STATED TASK:
Reproduce all entries precisely, down to the last character.
## BEGIN ENTRIES PROVIDED
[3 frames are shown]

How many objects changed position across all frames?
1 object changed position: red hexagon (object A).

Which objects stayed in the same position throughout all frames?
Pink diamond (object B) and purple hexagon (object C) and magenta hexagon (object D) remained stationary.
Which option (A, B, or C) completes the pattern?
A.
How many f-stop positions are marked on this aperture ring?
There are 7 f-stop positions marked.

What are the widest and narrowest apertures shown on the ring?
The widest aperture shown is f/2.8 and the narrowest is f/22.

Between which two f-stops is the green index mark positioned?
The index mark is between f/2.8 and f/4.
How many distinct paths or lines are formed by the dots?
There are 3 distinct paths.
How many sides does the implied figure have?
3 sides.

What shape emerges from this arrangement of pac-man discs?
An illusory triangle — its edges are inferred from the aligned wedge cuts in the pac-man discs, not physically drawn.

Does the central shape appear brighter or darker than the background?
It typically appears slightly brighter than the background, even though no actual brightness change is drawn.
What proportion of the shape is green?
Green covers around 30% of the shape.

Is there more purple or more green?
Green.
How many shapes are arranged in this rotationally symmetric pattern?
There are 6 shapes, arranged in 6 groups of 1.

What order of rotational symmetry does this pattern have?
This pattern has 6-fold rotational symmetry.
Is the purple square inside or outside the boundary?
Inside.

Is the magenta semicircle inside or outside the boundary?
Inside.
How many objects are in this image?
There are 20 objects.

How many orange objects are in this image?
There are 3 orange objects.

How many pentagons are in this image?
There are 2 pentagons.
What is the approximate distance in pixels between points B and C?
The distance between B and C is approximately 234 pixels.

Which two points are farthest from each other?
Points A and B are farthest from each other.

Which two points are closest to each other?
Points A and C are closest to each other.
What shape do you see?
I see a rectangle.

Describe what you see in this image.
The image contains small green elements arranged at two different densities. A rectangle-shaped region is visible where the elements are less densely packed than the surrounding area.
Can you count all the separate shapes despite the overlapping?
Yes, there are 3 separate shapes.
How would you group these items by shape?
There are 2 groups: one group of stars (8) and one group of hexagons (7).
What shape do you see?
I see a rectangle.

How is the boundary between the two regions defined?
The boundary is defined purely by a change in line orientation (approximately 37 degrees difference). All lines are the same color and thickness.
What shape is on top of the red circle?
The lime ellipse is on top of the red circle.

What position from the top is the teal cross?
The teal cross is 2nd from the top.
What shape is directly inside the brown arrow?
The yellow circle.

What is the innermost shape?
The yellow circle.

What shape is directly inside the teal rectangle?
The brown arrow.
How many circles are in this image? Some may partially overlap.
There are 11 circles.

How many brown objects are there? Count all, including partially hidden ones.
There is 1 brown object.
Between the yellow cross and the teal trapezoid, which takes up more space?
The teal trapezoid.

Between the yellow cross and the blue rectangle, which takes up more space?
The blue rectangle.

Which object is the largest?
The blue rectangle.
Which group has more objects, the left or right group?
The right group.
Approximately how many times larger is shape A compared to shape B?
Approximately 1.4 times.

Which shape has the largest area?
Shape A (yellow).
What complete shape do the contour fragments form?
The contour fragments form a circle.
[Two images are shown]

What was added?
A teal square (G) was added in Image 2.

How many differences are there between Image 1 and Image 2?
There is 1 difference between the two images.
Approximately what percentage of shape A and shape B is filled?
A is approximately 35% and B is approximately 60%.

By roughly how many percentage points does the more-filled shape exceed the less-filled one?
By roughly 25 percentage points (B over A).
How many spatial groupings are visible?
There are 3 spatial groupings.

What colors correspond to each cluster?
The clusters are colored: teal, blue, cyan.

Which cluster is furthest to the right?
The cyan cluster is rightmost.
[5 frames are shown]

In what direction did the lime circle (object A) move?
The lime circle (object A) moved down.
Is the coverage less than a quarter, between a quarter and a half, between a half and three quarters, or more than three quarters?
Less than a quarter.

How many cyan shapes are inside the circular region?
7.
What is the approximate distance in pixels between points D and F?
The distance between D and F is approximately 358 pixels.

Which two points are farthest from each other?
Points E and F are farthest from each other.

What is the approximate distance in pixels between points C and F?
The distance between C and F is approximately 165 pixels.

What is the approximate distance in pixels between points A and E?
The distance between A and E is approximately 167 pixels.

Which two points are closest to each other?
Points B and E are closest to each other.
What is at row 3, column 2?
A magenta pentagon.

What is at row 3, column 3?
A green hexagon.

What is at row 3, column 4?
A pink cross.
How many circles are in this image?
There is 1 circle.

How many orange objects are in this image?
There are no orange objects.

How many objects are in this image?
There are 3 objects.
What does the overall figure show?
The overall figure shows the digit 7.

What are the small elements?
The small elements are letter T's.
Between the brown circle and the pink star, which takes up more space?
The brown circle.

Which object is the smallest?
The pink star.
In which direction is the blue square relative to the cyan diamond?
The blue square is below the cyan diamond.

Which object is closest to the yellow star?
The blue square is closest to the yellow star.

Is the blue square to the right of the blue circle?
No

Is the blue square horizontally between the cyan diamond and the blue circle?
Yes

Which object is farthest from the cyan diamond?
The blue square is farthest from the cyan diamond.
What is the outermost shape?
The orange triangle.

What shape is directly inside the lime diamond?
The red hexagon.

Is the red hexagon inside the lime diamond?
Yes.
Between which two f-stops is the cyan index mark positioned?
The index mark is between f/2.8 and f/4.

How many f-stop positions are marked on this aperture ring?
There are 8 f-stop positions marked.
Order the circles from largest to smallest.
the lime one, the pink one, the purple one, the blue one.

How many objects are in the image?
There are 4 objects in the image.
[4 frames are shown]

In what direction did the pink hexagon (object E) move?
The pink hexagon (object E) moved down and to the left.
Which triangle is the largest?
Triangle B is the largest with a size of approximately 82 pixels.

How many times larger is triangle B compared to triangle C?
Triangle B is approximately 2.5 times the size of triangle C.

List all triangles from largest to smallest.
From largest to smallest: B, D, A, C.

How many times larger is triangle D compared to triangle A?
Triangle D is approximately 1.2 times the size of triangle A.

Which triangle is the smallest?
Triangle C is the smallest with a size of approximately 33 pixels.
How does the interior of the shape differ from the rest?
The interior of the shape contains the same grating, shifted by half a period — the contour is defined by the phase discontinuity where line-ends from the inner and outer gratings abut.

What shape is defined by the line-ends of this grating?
## END ENTRIES PROVIDED
WRITTEN RESPONSE:
[3 frames are shown]

How many objects changed position across all frames?
1 object changed position: red hexagon (object A).

Which objects stayed in the same position throughout all frames?
Pink diamond (object B) and purple hexagon (object C) and magenta hexagon (object D) remained stationary.
Which option (A, B, or C) completes the pattern?
A.
How many f-stop positions are marked on this aperture ring?
There are 7 f-stop positions marked.

What are the widest and narrowest apertures shown on the ring?
The widest aperture shown is f/2.8 and the narrowest is f/22.

Between which two f-stops is the green index mark positioned?
The index mark is between f/2.8 and f/4.
How many distinct paths or lines are formed by the dots?
There are 3 distinct paths.
How many sides does the implied figure have?
3 sides.

What shape emerges from this arrangement of pac-man discs?
An illusory triangle — its edges are inferred from the aligned wedge cuts in the pac-man discs, not physically drawn.

Does the central shape appear brighter or darker than the background?
It typically appears slightly brighter than the background, even though no actual brightness change is drawn.
What proportion of the shape is green?
Green covers around 30% of the shape.

Is there more purple or more green?
Green.
How many shapes are arranged in this rotationally symmetric pattern?
There are 6 shapes, arranged in 6 groups of 1.

What order of rotational symmetry does this pattern have?
This pattern has 6-fold rotational symmetry.
Is the purple square inside or outside the boundary?
Inside.

Is the magenta semicircle inside or outside the boundary?
Inside.
How many objects are in this image?
There are 20 objects.

How many orange objects are in this image?
There are 3 orange objects.

How many pentagons are in this image?
There are 2 pentagons.
What is the approximate distance in pixels between points B and C?
The distance between B and C is approximately 234 pixels.

Which two points are farthest from each other?
Points A and B are farthest from each other.

Which two points are closest to each other?
Points A and C are closest to each other.
What shape do you see?
I see a rectangle.

Describe what you see in this image.
The image contains small green elements arranged at two different densities. A rectangle-shaped region is visible where the elements are less densely packed than the surrounding area.
Can you count all the separate shapes despite the overlapping?
Yes, there are 3 separate shapes.
How would you group these items by shape?
There are 2 groups: one group of stars (8) and one group of hexagons (7).
What shape do you see?
I see a rectangle.

How is the boundary between the two regions defined?
The boundary is defined purely by a change in line orientation (approximately 37 degrees difference). All lines are the same color and thickness.
What shape is on top of the red circle?
The lime ellipse is on top of the red circle.

What position from the top is the teal cross?
The teal cross is 2nd from the top.
What shape is directly inside the brown arrow?
The yellow circle.

What is the innermost shape?
The yellow circle.

What shape is directly inside the teal rectangle?
The brown arrow.
How many circles are in this image? Some may partially overlap.
There are 11 circles.

How many brown objects are there? Count all, including partially hidden ones.
There is 1 brown object.
Between the yellow cross and the teal trapezoid, which takes up more space?
The teal trapezoid.

Between the yellow cross and the blue rectangle, which takes up more space?
The blue rectangle.

Which object is the largest?
The blue rectangle.
Which group has more objects, the left or right group?
The right group.
Approximately how many times larger is shape A compared to shape B?
Approximately 1.4 times.

Which shape has the largest area?
Shape A (yellow).
What complete shape do the contour fragments form?
The contour fragments form a circle.
[Two images are shown]

What was added?
A teal square (G) was added in Image 2.

How many differences are there between Image 1 and Image 2?
There is 1 difference between the two images.
Approximately what percentage of shape A and shape B is filled?
A is approximately 35% and B is approximately 60%.

By roughly how many percentage points does the more-filled shape exceed the less-filled one?
By roughly 25 percentage points (B over A).
How many spatial groupings are visible?
There are 3 spatial groupings.

What colors correspond to each cluster?
The clusters are colored: teal, blue, cyan.

Which cluster is furthest to the right?
The cyan cluster is rightmost.
[5 frames are shown]

In what direction did the lime circle (object A) move?
The lime circle (object A) moved down.
Is the coverage less than a quarter, between a quarter and a half, between a half and three quarters, or more than three quarters?
Less than a quarter.

How many cyan shapes are inside the circular region?
7.
What is the approximate distance in pixels between points D and F?
The distance between D and F is approximately 358 pixels.

Which two points are farthest from each other?
Points E and F are farthest from each other.

What is the approximate distance in pixels between points C and F?
The distance between C and F is approximately 165 pixels.

What is the approximate distance in pixels between points A and E?
The distance between A and E is approximately 167 pixels.

Which two points are closest to each other?
Points B and E are closest to each other.
What is at row 3, column 2?
A magenta pentagon.

What is at row 3, column 3?
A green hexagon.

What is at row 3, column 4?
A pink cross.
How many circles are in this image?
There is 1 circle.

How many orange objects are in this image?
There are no orange objects.

How many objects are in this image?
There are 3 objects.
What does the overall figure show?
The overall figure shows the digit 7.

What are the small elements?
The small elements are letter T's.
Between the brown circle and the pink star, which takes up more space?
The brown circle.

Which object is the smallest?
The pink star.
In which direction is the blue square relative to the cyan diamond?
The blue square is below the cyan diamond.

Which object is closest to the yellow star?
The blue square is closest to the yellow star.

Is the blue square to the right of the blue circle?
No

Is the blue square horizontally between the cyan diamond and the blue circle?
Yes

Which object is farthest from the cyan diamond?
The blue square is farthest from the cyan diamond.
What is the outermost shape?
The orange triangle.

What shape is directly inside the lime diamond?
The red hexagon.

Is the red hexagon inside the lime diamond?
Yes.
Between which two f-stops is the cyan index mark positioned?
The index mark is between f/2.8 and f/4.

How many f-stop positions are marked on this aperture ring?
There are 8 f-stop positions marked.
Order the circles from largest to smallest.
the lime one, the pink one, the purple one, the blue one.

How many objects are in the image?
There are 4 objects in the image.
[4 frames are shown]

In what direction did the pink hexagon (object E) move?
The pink hexagon (object E) moved down and to the left.
Which triangle is the largest?
Triangle B is the largest with a size of approximately 82 pixels.

How many times larger is triangle B compared to triangle C?
Triangle B is approximately 2.5 times the size of triangle C.

List all triangles from largest to smallest.
From largest to smallest: B, D, A, C.

How many times larger is triangle D compared to triangle A?
Triangle D is approximately 1.2 times the size of triangle A.

Which triangle is the smallest?
Triangle C is the smallest with a size of approximately 33 pixels.
How does the interior of the shape differ from the rest?
The interior of the shape contains the same grating, shifted by half a period — the contour is defined by the phase discontinuity where line-ends from the inner and outer gratings abut.

What shape is defined by the line-ends of this grating?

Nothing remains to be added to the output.